Basic figure question records:
<<<<
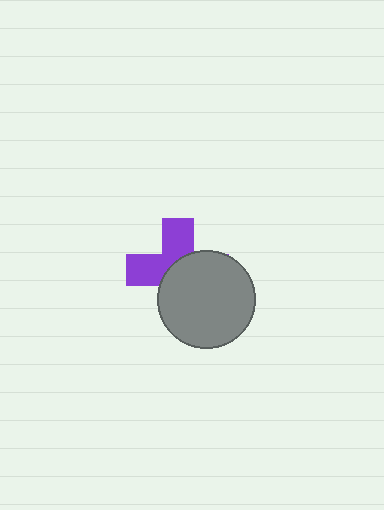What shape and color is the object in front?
The object in front is a gray circle.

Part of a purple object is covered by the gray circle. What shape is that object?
It is a cross.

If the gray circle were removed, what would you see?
You would see the complete purple cross.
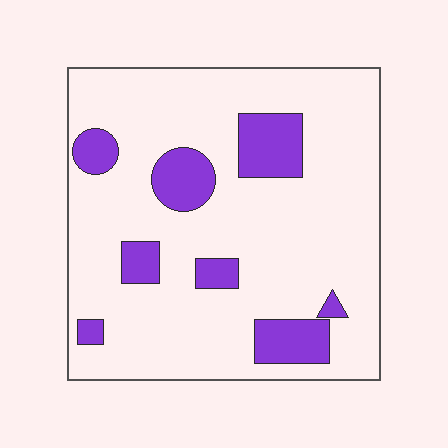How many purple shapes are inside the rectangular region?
8.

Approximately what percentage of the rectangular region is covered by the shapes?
Approximately 15%.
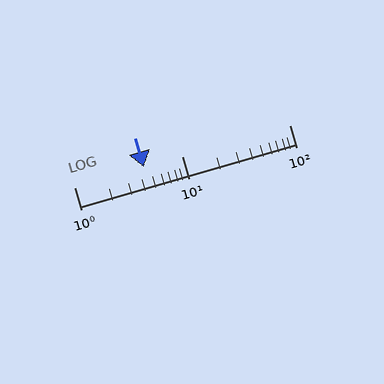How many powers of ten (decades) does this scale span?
The scale spans 2 decades, from 1 to 100.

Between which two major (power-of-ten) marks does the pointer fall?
The pointer is between 1 and 10.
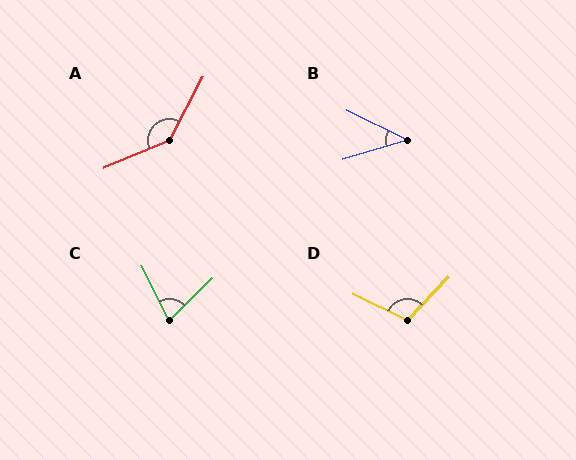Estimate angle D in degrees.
Approximately 107 degrees.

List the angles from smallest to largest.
B (43°), C (72°), D (107°), A (141°).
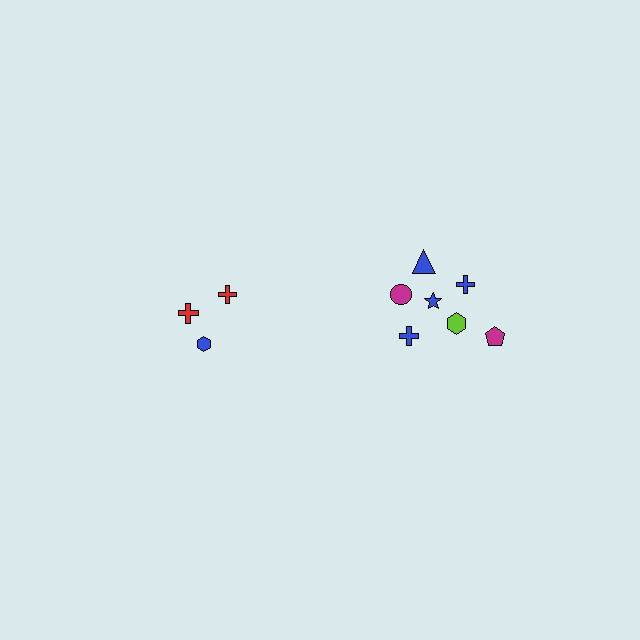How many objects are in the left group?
There are 3 objects.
>>>>
Task prompt: Restate the data above word for word. Do not include the images.

Reply:
What shape and color is the object in front?
The object in front is a gray circle.

Part of a purple object is covered by the gray circle. What shape is that object?
It is a cross.

If the gray circle were removed, what would you see?
You would see the complete purple cross.
How many purple shapes are inside the rectangular region?
8.

Approximately what percentage of the rectangular region is covered by the shapes?
Approximately 15%.
How many powers of ten (decades) does this scale span?
The scale spans 2 decades, from 1 to 100.

Between which two major (power-of-ten) marks does the pointer fall?
The pointer is between 1 and 10.
Estimate angle D in degrees.
Approximately 107 degrees.

List the angles from smallest to largest.
B (43°), C (72°), D (107°), A (141°).
How many objects are in the left group?
There are 3 objects.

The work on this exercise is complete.